▶ The exercise
Every line of the records must be repeated exactly; pictures stay out.

▶ Stored data
· · · · ·

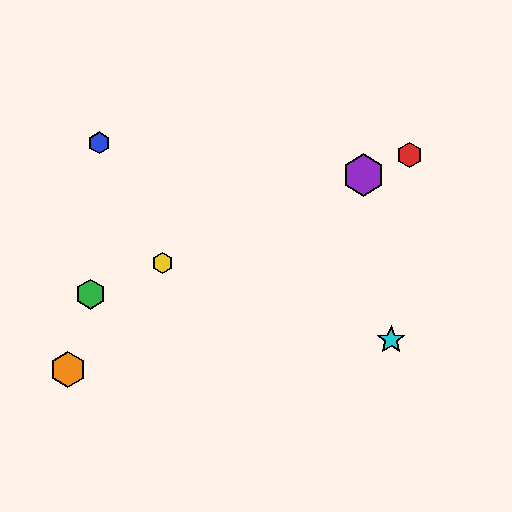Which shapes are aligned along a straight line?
The red hexagon, the green hexagon, the yellow hexagon, the purple hexagon are aligned along a straight line.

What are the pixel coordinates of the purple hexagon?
The purple hexagon is at (364, 175).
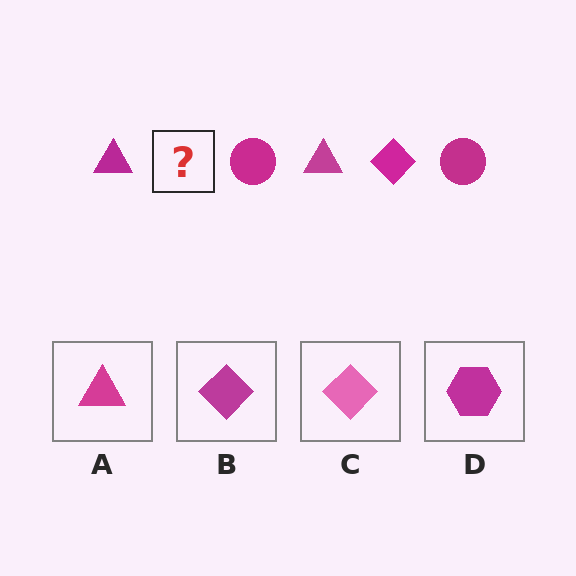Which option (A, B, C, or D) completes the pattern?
B.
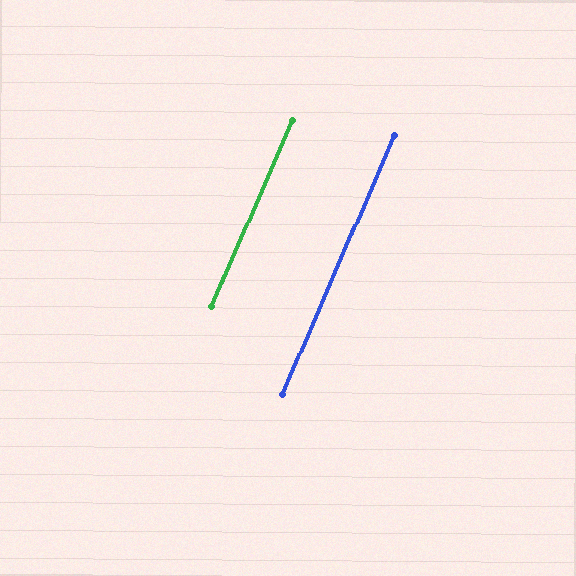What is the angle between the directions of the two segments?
Approximately 0 degrees.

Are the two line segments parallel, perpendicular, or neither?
Parallel — their directions differ by only 0.2°.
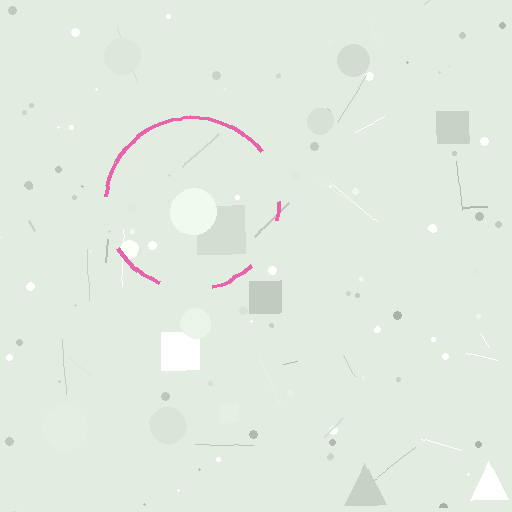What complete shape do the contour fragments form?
The contour fragments form a circle.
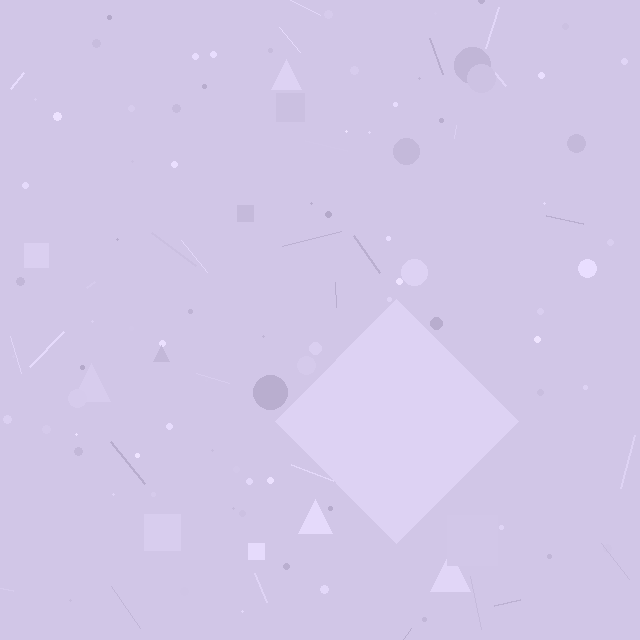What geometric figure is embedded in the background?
A diamond is embedded in the background.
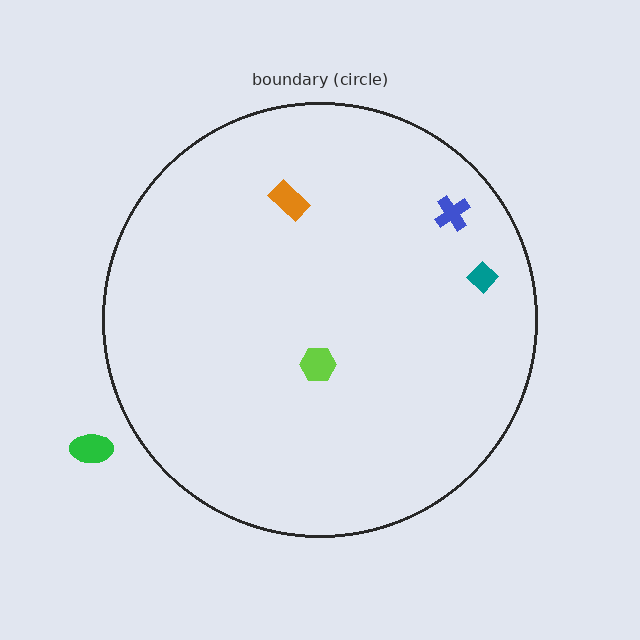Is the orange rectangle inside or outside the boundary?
Inside.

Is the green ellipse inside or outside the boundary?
Outside.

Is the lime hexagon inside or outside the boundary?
Inside.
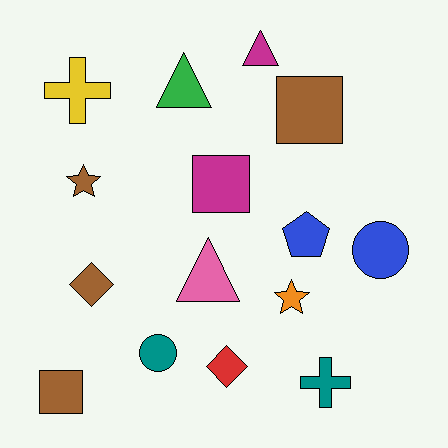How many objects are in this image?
There are 15 objects.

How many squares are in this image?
There are 3 squares.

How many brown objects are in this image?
There are 4 brown objects.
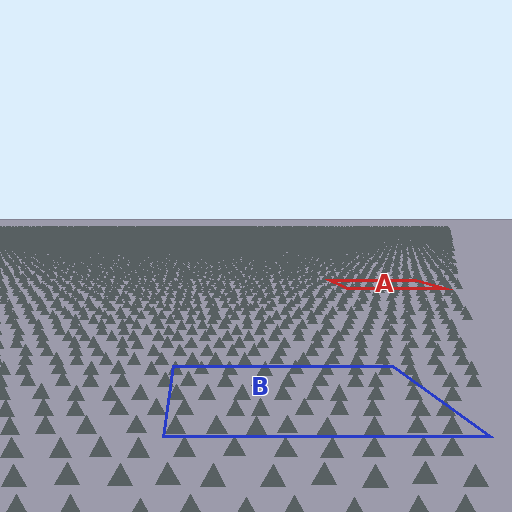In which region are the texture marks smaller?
The texture marks are smaller in region A, because it is farther away.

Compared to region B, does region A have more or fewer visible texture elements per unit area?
Region A has more texture elements per unit area — they are packed more densely because it is farther away.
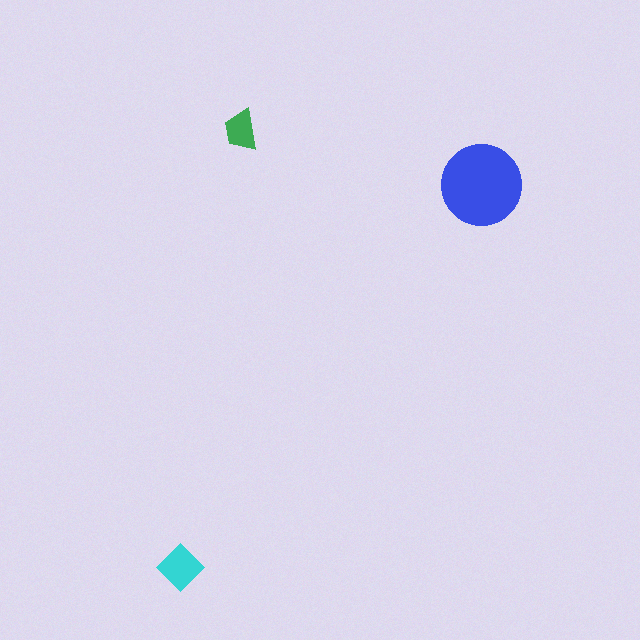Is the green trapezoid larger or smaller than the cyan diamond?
Smaller.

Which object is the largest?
The blue circle.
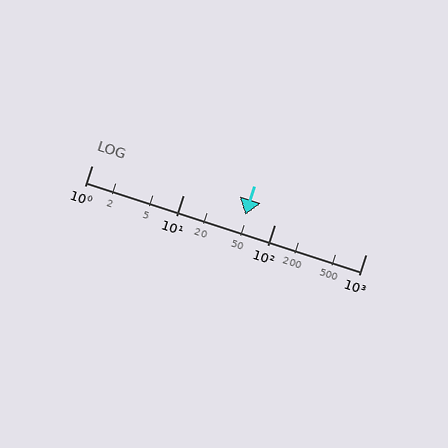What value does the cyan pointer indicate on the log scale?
The pointer indicates approximately 48.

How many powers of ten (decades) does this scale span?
The scale spans 3 decades, from 1 to 1000.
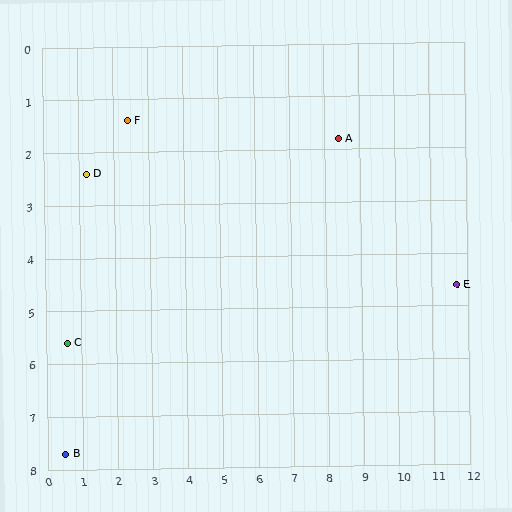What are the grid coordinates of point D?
Point D is at approximately (1.2, 2.4).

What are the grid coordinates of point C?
Point C is at approximately (0.6, 5.6).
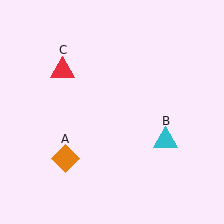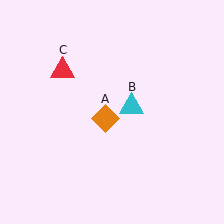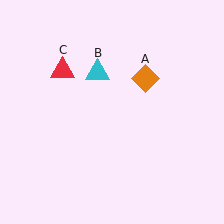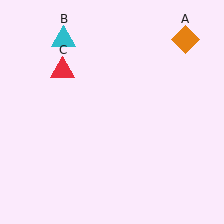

· · · · ·

▶ Result
Which shapes are aligned along a straight line?
The red hexagon, the green hexagon, the yellow hexagon, the purple hexagon are aligned along a straight line.

What are the pixel coordinates of the purple hexagon?
The purple hexagon is at (364, 175).
Which option (A, B, C, or D) completes the pattern?
B.
What is the angle between the directions of the two segments?
Approximately 0 degrees.

Are the two line segments parallel, perpendicular, or neither?
Parallel — their directions differ by only 0.2°.
What complete shape do the contour fragments form?
The contour fragments form a circle.
What geometric figure is embedded in the background?
A diamond is embedded in the background.
Is the orange rectangle inside or outside the boundary?
Inside.

Is the green ellipse inside or outside the boundary?
Outside.

Is the lime hexagon inside or outside the boundary?
Inside.
How many objects are in this image?
There are 15 objects.

How many squares are in this image?
There are 3 squares.

How many brown objects are in this image?
There are 4 brown objects.
In which region are the texture marks smaller?
The texture marks are smaller in region A, because it is farther away.

Compared to region B, does region A have more or fewer visible texture elements per unit area?
Region A has more texture elements per unit area — they are packed more densely because it is farther away.
Is the green trapezoid larger or smaller than the cyan diamond?
Smaller.

Which object is the largest?
The blue circle.
What value does the cyan pointer indicate on the log scale?
The pointer indicates approximately 48.

How many powers of ten (decades) does this scale span?
The scale spans 3 decades, from 1 to 1000.
What are the grid coordinates of point D?
Point D is at approximately (1.2, 2.4).

What are the grid coordinates of point C?
Point C is at approximately (0.6, 5.6).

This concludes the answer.